Requirement:
From the listing below, extract each entry exactly as written, minus the images.

>> Start Stored records

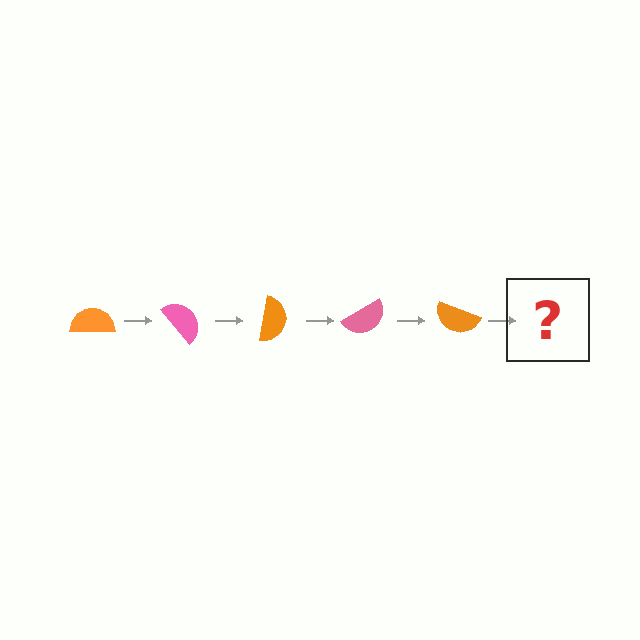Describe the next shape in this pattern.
It should be a pink semicircle, rotated 250 degrees clockwise from the start.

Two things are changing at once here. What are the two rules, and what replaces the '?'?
The two rules are that it rotates 50 degrees clockwise each step and the color cycles through orange and pink. The '?' should be a pink semicircle, rotated 250 degrees clockwise from the start.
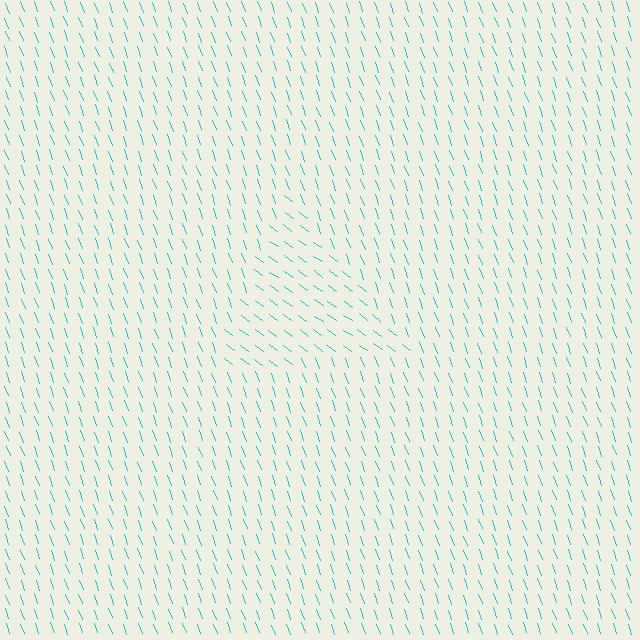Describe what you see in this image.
The image is filled with small cyan line segments. A triangle region in the image has lines oriented differently from the surrounding lines, creating a visible texture boundary.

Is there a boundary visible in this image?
Yes, there is a texture boundary formed by a change in line orientation.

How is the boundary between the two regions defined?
The boundary is defined purely by a change in line orientation (approximately 34 degrees difference). All lines are the same color and thickness.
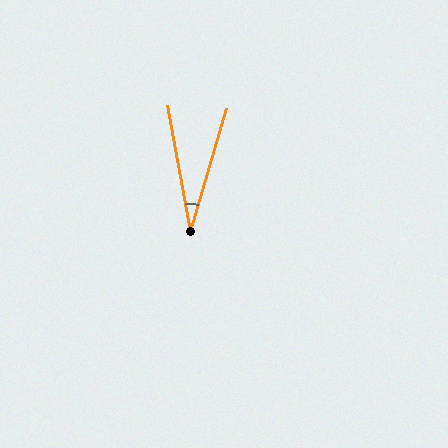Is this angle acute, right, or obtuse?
It is acute.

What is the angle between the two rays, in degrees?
Approximately 27 degrees.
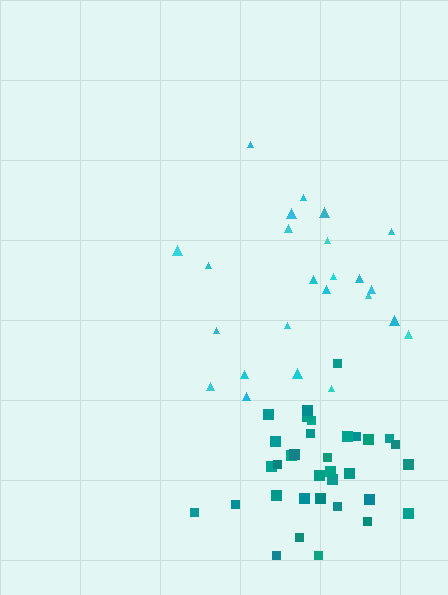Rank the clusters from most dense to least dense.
teal, cyan.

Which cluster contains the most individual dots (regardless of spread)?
Teal (34).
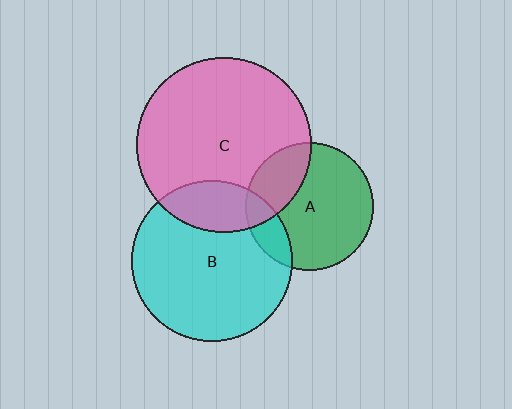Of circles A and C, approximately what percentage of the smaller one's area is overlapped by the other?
Approximately 25%.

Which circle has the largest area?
Circle C (pink).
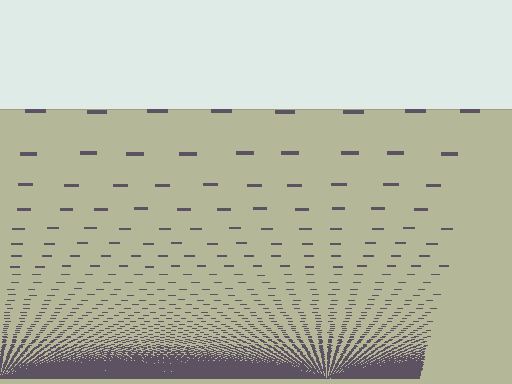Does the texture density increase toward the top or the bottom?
Density increases toward the bottom.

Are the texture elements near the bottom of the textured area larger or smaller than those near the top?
Smaller. The gradient is inverted — elements near the bottom are smaller and denser.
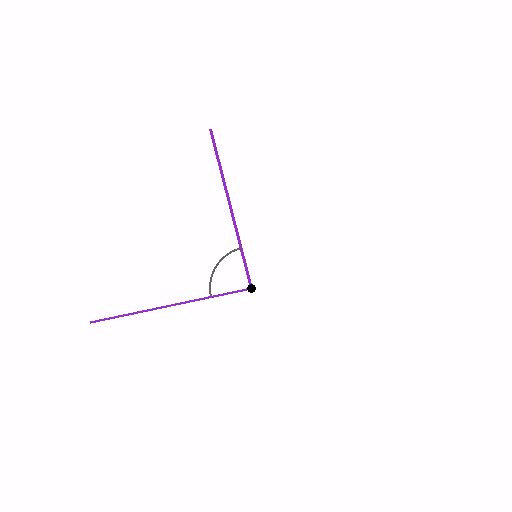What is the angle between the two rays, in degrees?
Approximately 88 degrees.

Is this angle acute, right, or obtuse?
It is acute, close to a right angle.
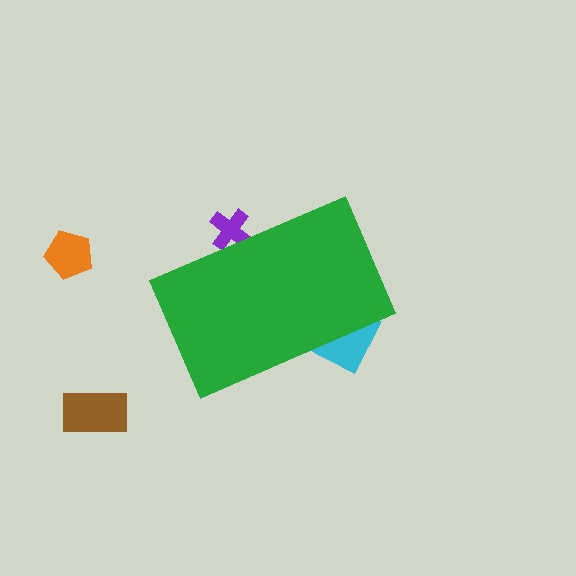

>> End Stored records

The reply:
Describe the next shape in this pattern.
It should be a pink semicircle, rotated 250 degrees clockwise from the start.

Two things are changing at once here. What are the two rules, and what replaces the '?'?
The two rules are that it rotates 50 degrees clockwise each step and the color cycles through orange and pink. The '?' should be a pink semicircle, rotated 250 degrees clockwise from the start.
Describe what you see in this image.
The image is filled with small cyan line segments. A triangle region in the image has lines oriented differently from the surrounding lines, creating a visible texture boundary.

Is there a boundary visible in this image?
Yes, there is a texture boundary formed by a change in line orientation.

How is the boundary between the two regions defined?
The boundary is defined purely by a change in line orientation (approximately 34 degrees difference). All lines are the same color and thickness.
Is this angle acute, right, or obtuse?
It is acute.

What is the angle between the two rays, in degrees?
Approximately 27 degrees.
Rank the clusters from most dense to least dense.
teal, cyan.

Which cluster contains the most individual dots (regardless of spread)?
Teal (34).
Of circles A and C, approximately what percentage of the smaller one's area is overlapped by the other?
Approximately 25%.

Which circle has the largest area?
Circle C (pink).
Does the texture density increase toward the top or the bottom?
Density increases toward the bottom.

Are the texture elements near the bottom of the textured area larger or smaller than those near the top?
Smaller. The gradient is inverted — elements near the bottom are smaller and denser.
What is the angle between the two rays, in degrees?
Approximately 88 degrees.

Is this angle acute, right, or obtuse?
It is acute, close to a right angle.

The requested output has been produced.